═════ Source material ═════

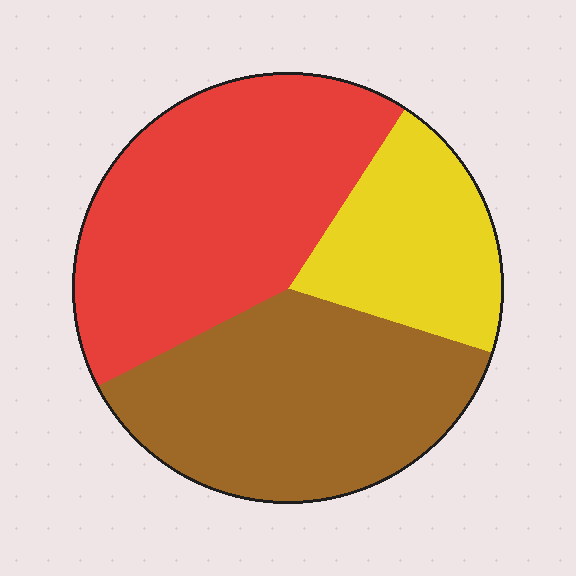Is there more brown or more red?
Red.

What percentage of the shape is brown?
Brown takes up about three eighths (3/8) of the shape.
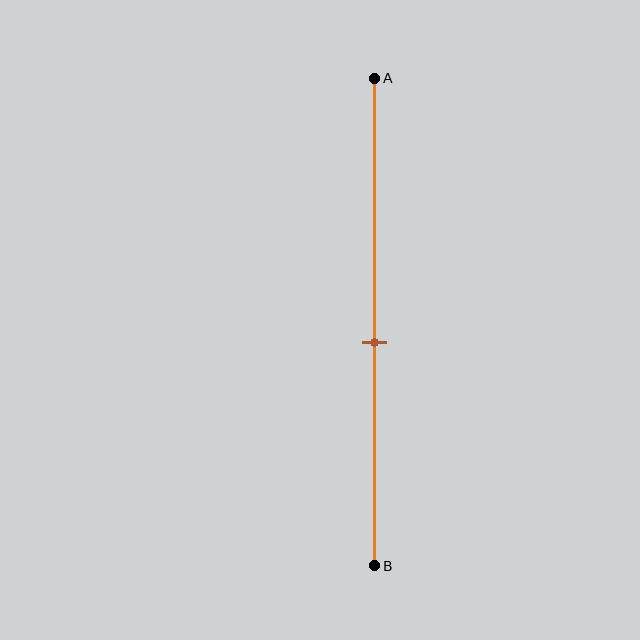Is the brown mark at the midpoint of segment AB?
No, the mark is at about 55% from A, not at the 50% midpoint.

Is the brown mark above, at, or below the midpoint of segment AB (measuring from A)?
The brown mark is below the midpoint of segment AB.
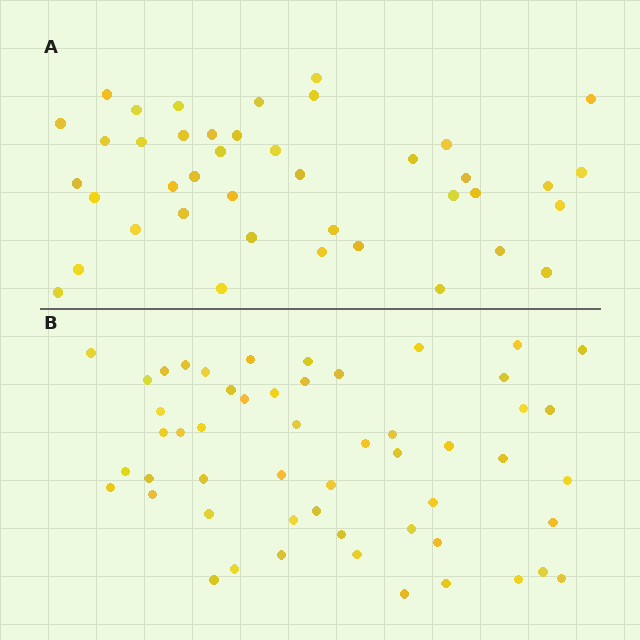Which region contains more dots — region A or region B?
Region B (the bottom region) has more dots.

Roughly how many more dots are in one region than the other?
Region B has roughly 12 or so more dots than region A.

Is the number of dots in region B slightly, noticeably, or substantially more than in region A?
Region B has noticeably more, but not dramatically so. The ratio is roughly 1.3 to 1.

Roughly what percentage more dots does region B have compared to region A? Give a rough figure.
About 30% more.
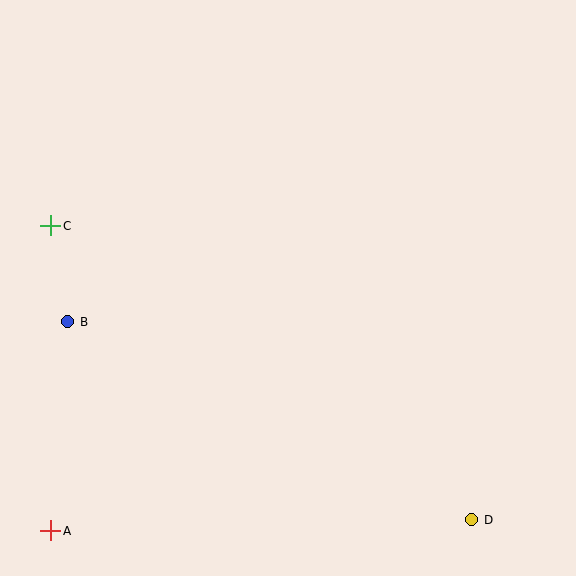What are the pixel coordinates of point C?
Point C is at (51, 226).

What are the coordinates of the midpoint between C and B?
The midpoint between C and B is at (59, 274).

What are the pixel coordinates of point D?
Point D is at (472, 520).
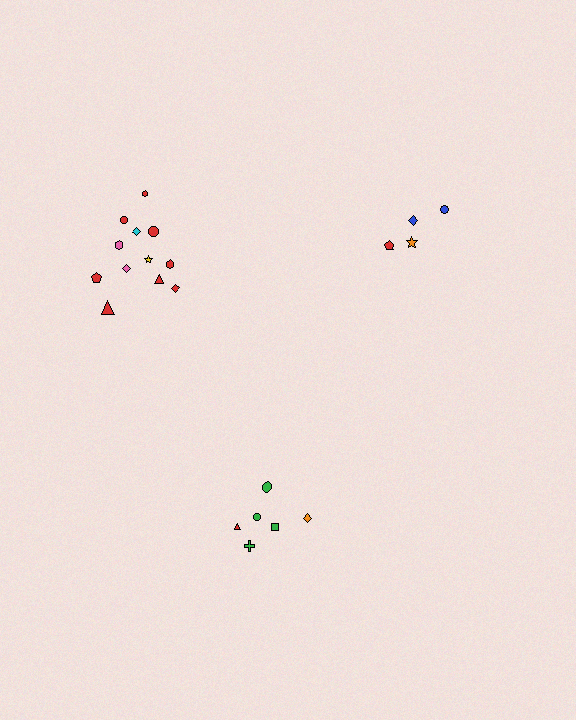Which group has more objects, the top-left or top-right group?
The top-left group.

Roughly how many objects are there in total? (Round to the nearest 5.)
Roughly 20 objects in total.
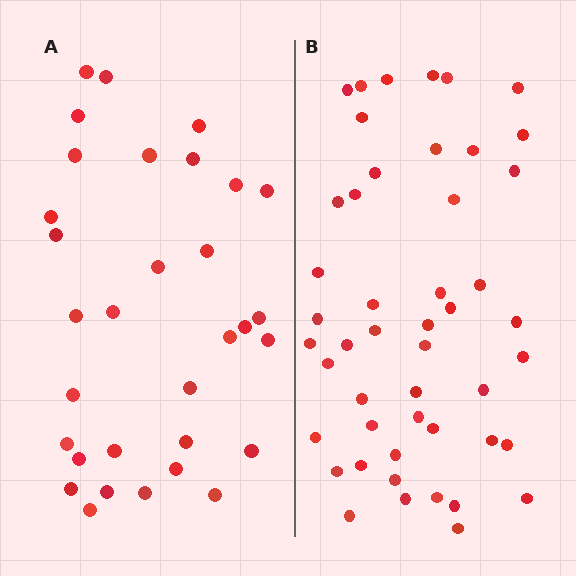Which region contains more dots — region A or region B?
Region B (the right region) has more dots.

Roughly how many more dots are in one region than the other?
Region B has approximately 15 more dots than region A.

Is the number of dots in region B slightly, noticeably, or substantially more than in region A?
Region B has substantially more. The ratio is roughly 1.5 to 1.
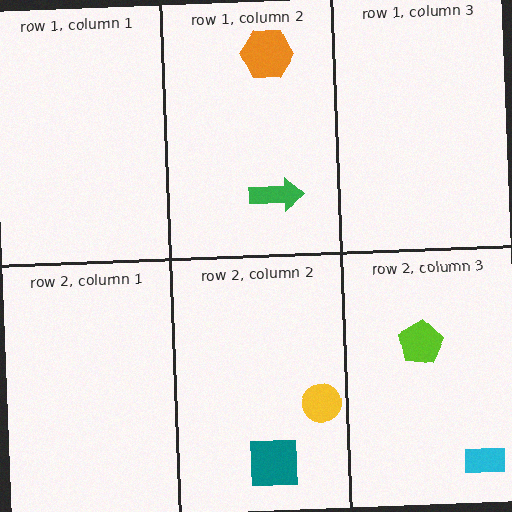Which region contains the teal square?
The row 2, column 2 region.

═════

__Task to carry out__
Give the entries again without a single change, but with no pictures.

__Exercise result__
Is there more brown or more red?
Red.

What percentage of the shape is brown?
Brown takes up about three eighths (3/8) of the shape.
Is the brown mark at the midpoint of segment AB?
No, the mark is at about 55% from A, not at the 50% midpoint.

Is the brown mark above, at, or below the midpoint of segment AB (measuring from A)?
The brown mark is below the midpoint of segment AB.
Which region contains more dots — region A or region B?
Region B (the bottom region) has more dots.

Roughly how many more dots are in one region than the other?
Region B has roughly 12 or so more dots than region A.

Is the number of dots in region B slightly, noticeably, or substantially more than in region A?
Region B has noticeably more, but not dramatically so. The ratio is roughly 1.3 to 1.

Roughly what percentage more dots does region B have compared to region A? Give a rough figure.
About 30% more.
What are the pixel coordinates of point C?
Point C is at (51, 226).

What are the coordinates of the midpoint between C and B?
The midpoint between C and B is at (59, 274).

What are the pixel coordinates of point D?
Point D is at (472, 520).
Which group has more objects, the top-left or top-right group?
The top-left group.

Roughly how many objects are there in total? (Round to the nearest 5.)
Roughly 20 objects in total.
Which region contains more dots — region A or region B?
Region B (the right region) has more dots.

Roughly how many more dots are in one region than the other?
Region B has approximately 15 more dots than region A.

Is the number of dots in region B slightly, noticeably, or substantially more than in region A?
Region B has substantially more. The ratio is roughly 1.5 to 1.
Which region contains the teal square?
The row 2, column 2 region.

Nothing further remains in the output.